[Simple shape dataset records]
------------------------------------------------------------

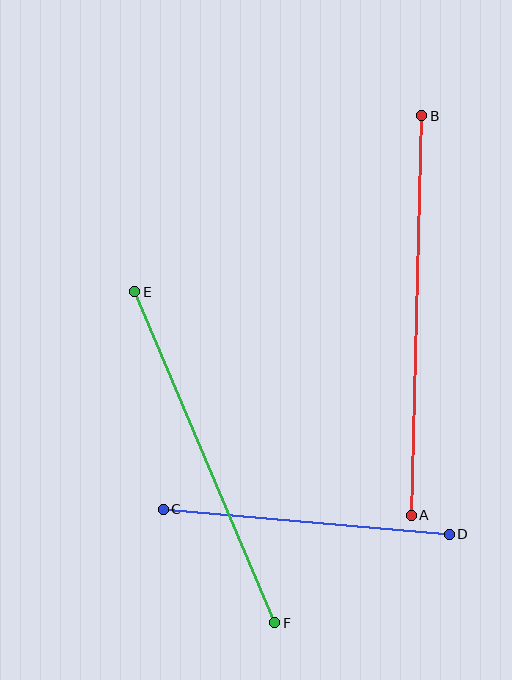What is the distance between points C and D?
The distance is approximately 287 pixels.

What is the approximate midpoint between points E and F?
The midpoint is at approximately (205, 457) pixels.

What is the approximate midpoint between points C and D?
The midpoint is at approximately (306, 522) pixels.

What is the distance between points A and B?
The distance is approximately 399 pixels.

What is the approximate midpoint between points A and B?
The midpoint is at approximately (417, 315) pixels.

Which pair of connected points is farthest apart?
Points A and B are farthest apart.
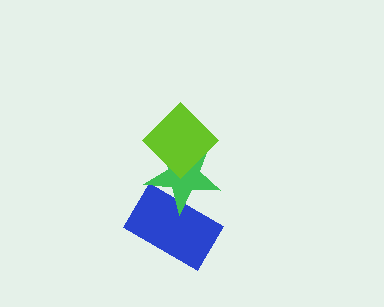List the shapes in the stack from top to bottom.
From top to bottom: the lime diamond, the green star, the blue rectangle.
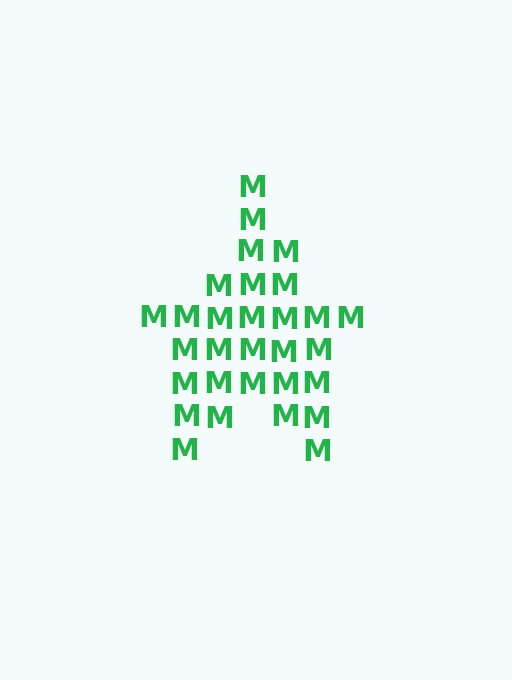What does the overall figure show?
The overall figure shows a star.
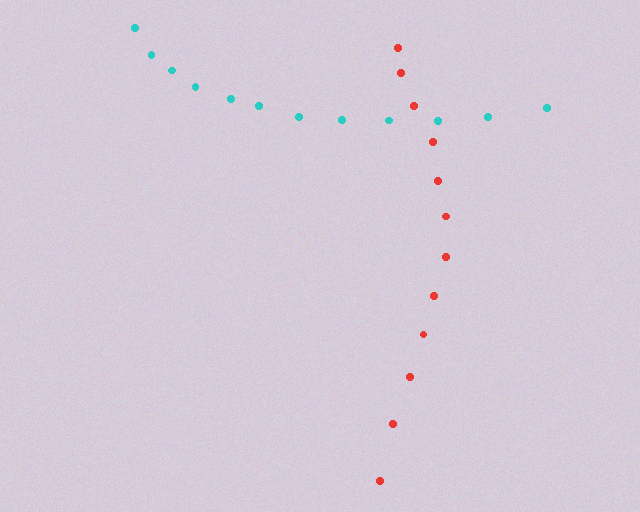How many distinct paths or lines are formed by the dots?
There are 2 distinct paths.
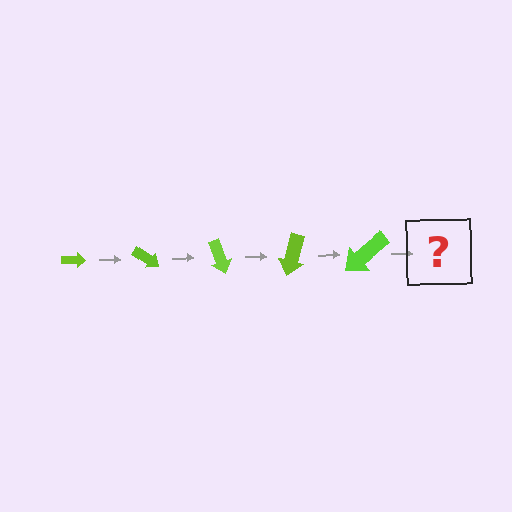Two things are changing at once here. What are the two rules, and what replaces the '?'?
The two rules are that the arrow grows larger each step and it rotates 35 degrees clockwise each step. The '?' should be an arrow, larger than the previous one and rotated 175 degrees clockwise from the start.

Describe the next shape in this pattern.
It should be an arrow, larger than the previous one and rotated 175 degrees clockwise from the start.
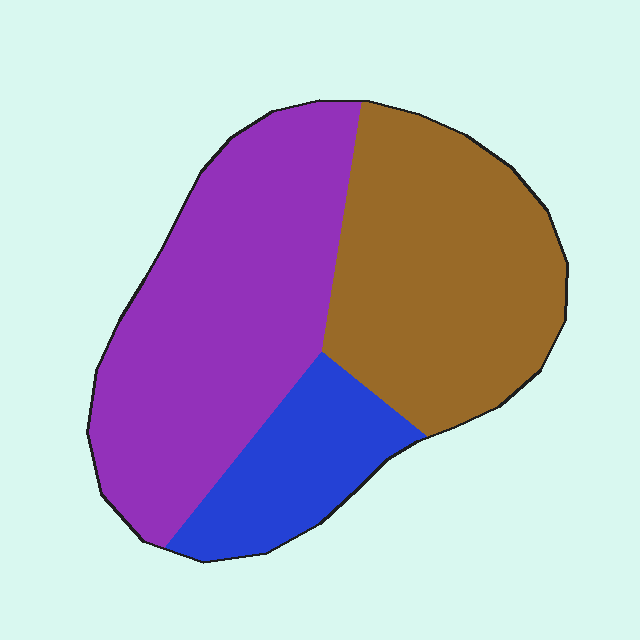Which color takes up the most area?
Purple, at roughly 45%.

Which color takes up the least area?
Blue, at roughly 15%.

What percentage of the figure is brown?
Brown takes up between a third and a half of the figure.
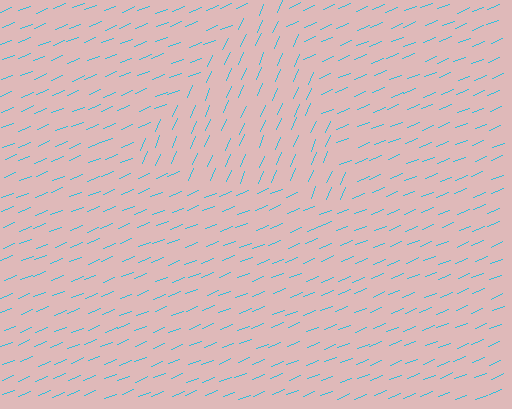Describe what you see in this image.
The image is filled with small cyan line segments. A triangle region in the image has lines oriented differently from the surrounding lines, creating a visible texture boundary.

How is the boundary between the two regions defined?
The boundary is defined purely by a change in line orientation (approximately 45 degrees difference). All lines are the same color and thickness.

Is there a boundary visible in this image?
Yes, there is a texture boundary formed by a change in line orientation.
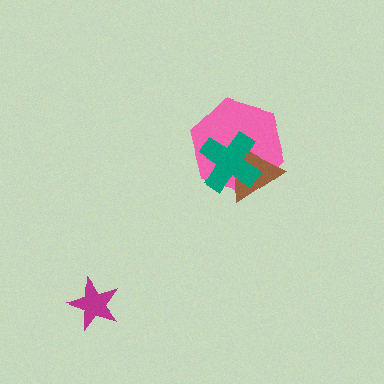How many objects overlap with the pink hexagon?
2 objects overlap with the pink hexagon.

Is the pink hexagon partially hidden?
Yes, it is partially covered by another shape.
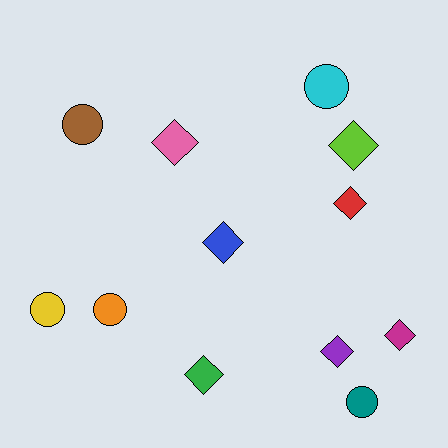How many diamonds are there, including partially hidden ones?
There are 7 diamonds.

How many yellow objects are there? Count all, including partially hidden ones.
There is 1 yellow object.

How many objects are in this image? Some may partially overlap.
There are 12 objects.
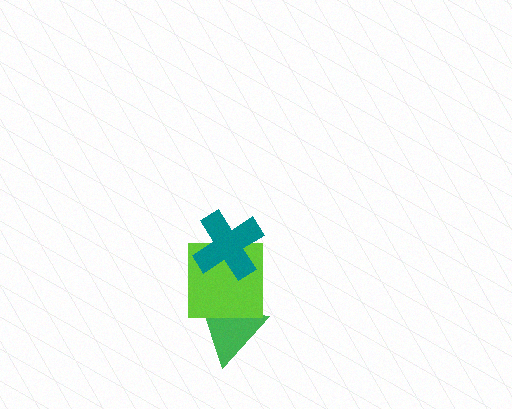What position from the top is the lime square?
The lime square is 2nd from the top.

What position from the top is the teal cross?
The teal cross is 1st from the top.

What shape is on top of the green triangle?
The lime square is on top of the green triangle.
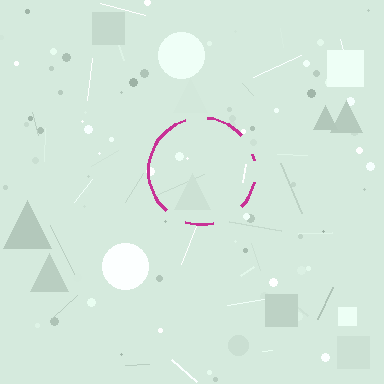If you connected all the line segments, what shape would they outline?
They would outline a circle.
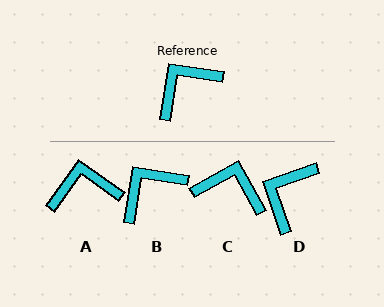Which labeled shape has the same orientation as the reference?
B.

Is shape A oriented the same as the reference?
No, it is off by about 26 degrees.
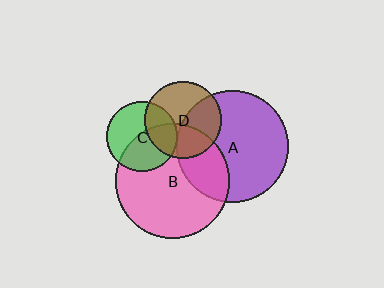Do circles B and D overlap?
Yes.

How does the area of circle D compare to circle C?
Approximately 1.2 times.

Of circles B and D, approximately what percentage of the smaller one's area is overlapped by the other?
Approximately 35%.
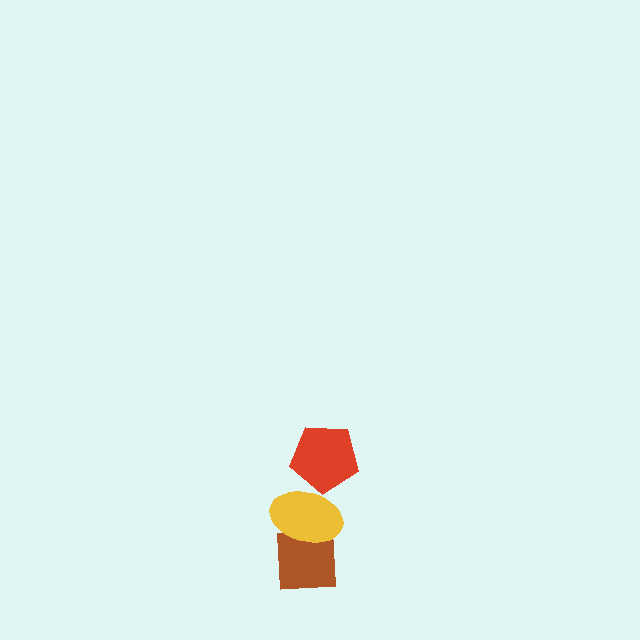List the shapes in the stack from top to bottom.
From top to bottom: the red pentagon, the yellow ellipse, the brown square.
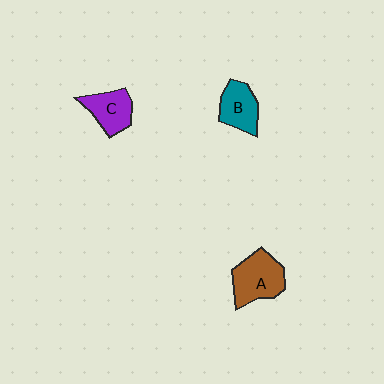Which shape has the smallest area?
Shape B (teal).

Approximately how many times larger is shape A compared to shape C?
Approximately 1.3 times.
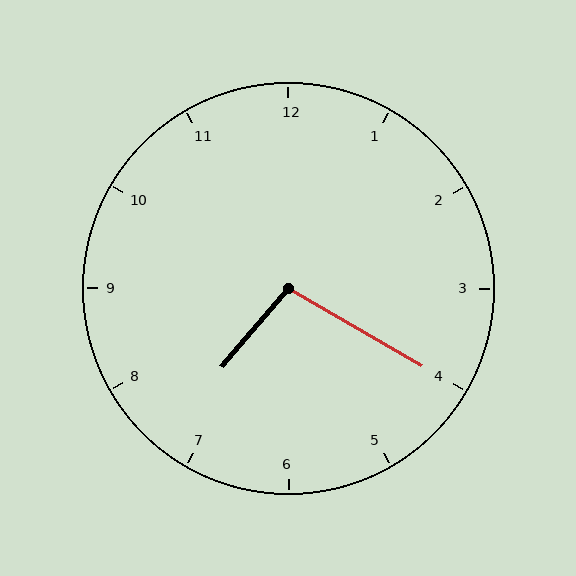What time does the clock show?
7:20.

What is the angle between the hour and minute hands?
Approximately 100 degrees.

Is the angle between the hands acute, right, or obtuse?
It is obtuse.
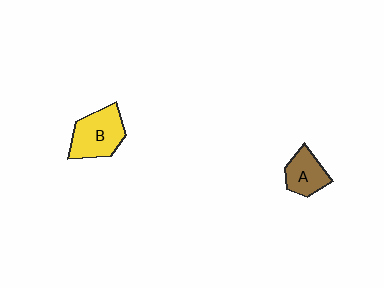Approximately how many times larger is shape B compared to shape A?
Approximately 1.5 times.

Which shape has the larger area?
Shape B (yellow).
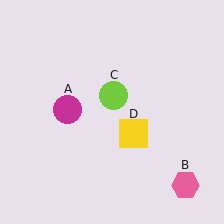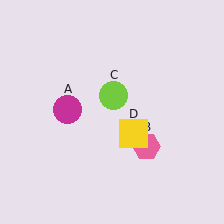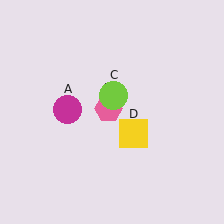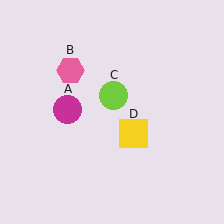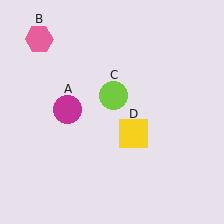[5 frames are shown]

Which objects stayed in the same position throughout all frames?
Magenta circle (object A) and lime circle (object C) and yellow square (object D) remained stationary.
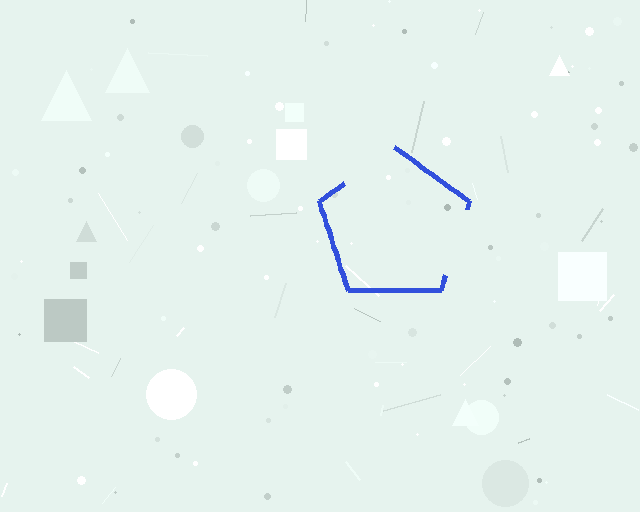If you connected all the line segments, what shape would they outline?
They would outline a pentagon.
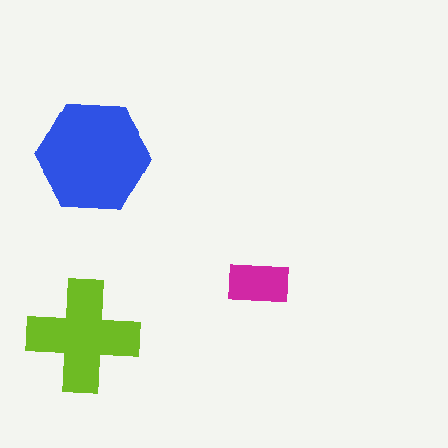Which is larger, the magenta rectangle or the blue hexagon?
The blue hexagon.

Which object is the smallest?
The magenta rectangle.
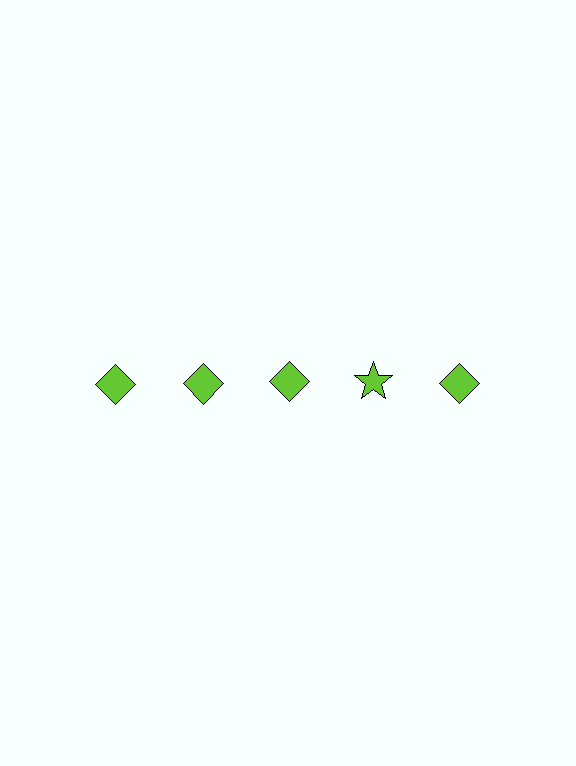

------------------------------------------------------------

◆ **GIVEN PROBLEM**: Skip all pictures. Write out only the lines from the one containing "Do circles B and D overlap?" to the end of the listing above, inclusive, exactly as given.

◆ **RESPONSE TO THE EXERCISE**:
Do circles B and D overlap?
Yes.

How does the area of circle D compare to circle C?
Approximately 1.2 times.

Of circles B and D, approximately what percentage of the smaller one's area is overlapped by the other?
Approximately 35%.
List the shapes in the stack from top to bottom.
From top to bottom: the red pentagon, the yellow ellipse, the brown square.
Which shape has the smallest area?
Shape B (teal).

Approximately how many times larger is shape A compared to shape C?
Approximately 1.3 times.
What time does the clock show?
7:20.

What is the angle between the hour and minute hands?
Approximately 100 degrees.

Is the angle between the hands acute, right, or obtuse?
It is obtuse.
Approximately how many times larger is shape B compared to shape A?
Approximately 1.5 times.

Which shape has the larger area?
Shape B (yellow).
[5 frames are shown]

Which objects stayed in the same position throughout all frames?
Magenta circle (object A) and lime circle (object C) and yellow square (object D) remained stationary.
If you connected all the line segments, what shape would they outline?
They would outline a pentagon.
Which is larger, the magenta rectangle or the blue hexagon?
The blue hexagon.

Which object is the smallest?
The magenta rectangle.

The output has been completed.